• Set exercise: Reproduce exactly the lines from the one containing "What are the pixel coordinates of point C?" through the end of the entries, including both. Drop the pictures.

• Records shown:
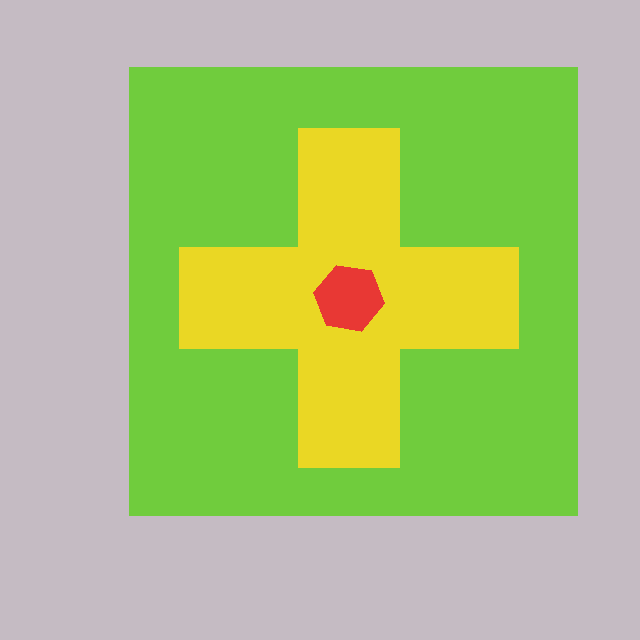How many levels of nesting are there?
3.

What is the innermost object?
The red hexagon.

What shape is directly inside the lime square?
The yellow cross.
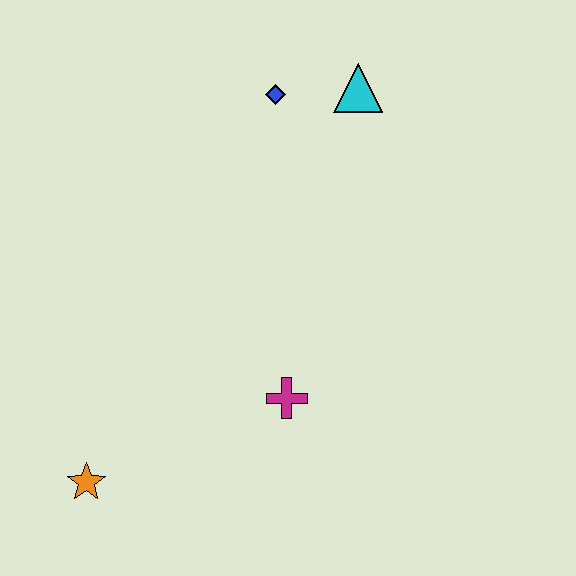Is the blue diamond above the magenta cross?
Yes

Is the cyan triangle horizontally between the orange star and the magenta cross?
No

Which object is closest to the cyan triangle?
The blue diamond is closest to the cyan triangle.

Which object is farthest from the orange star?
The cyan triangle is farthest from the orange star.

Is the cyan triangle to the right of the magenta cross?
Yes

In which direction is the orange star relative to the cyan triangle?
The orange star is below the cyan triangle.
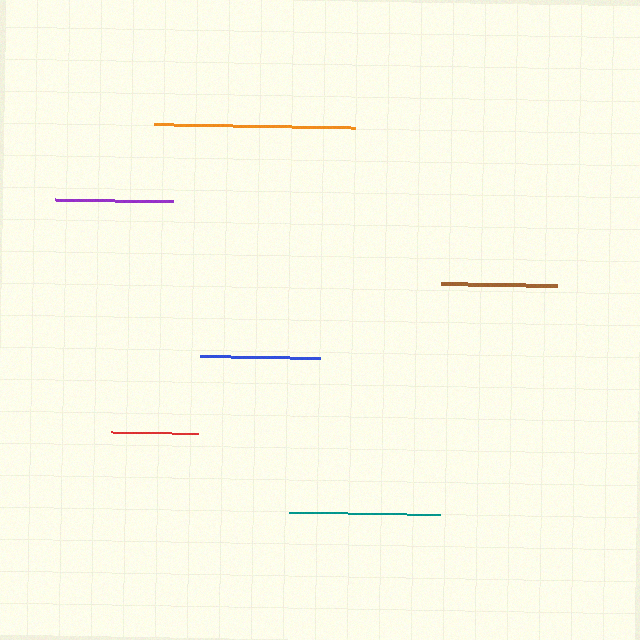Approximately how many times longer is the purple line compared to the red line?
The purple line is approximately 1.3 times the length of the red line.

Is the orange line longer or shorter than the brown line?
The orange line is longer than the brown line.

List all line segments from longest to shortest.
From longest to shortest: orange, teal, blue, purple and brown (about equal), red.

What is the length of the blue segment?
The blue segment is approximately 120 pixels long.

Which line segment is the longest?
The orange line is the longest at approximately 201 pixels.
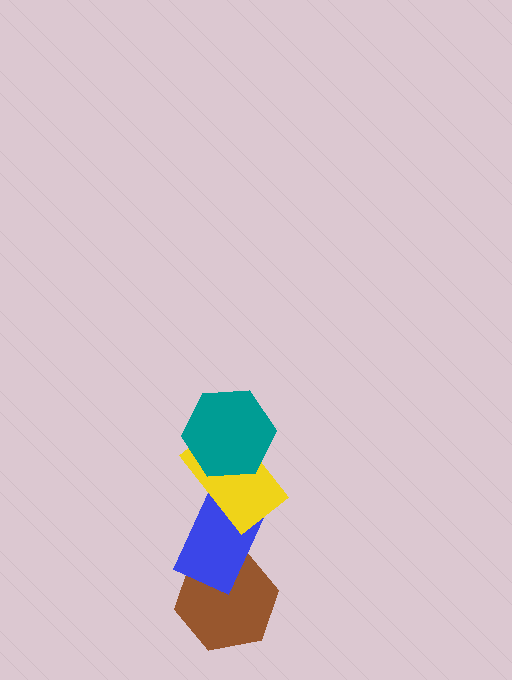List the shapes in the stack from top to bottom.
From top to bottom: the teal hexagon, the yellow rectangle, the blue rectangle, the brown hexagon.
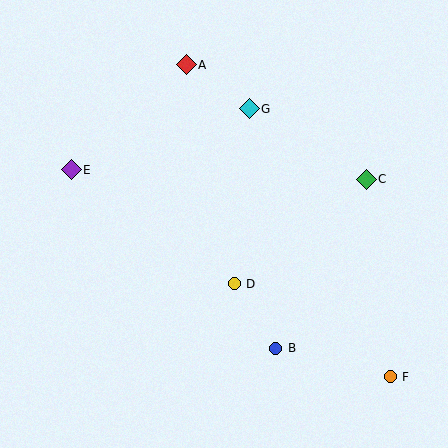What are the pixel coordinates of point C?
Point C is at (366, 179).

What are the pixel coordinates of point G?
Point G is at (249, 109).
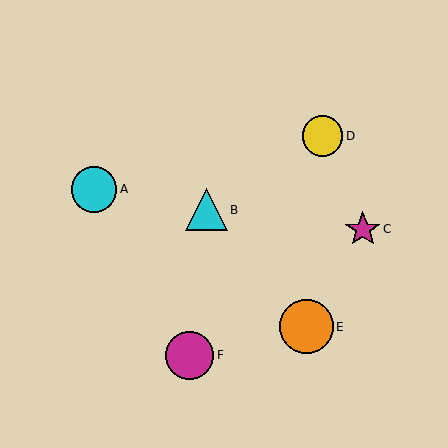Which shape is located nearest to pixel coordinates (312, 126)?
The yellow circle (labeled D) at (323, 136) is nearest to that location.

• Response:
What are the pixel coordinates of point C?
Point C is at (366, 179).

What are the pixel coordinates of point G?
Point G is at (249, 109).
Which shape is located nearest to pixel coordinates (312, 126)?
The yellow circle (labeled D) at (323, 136) is nearest to that location.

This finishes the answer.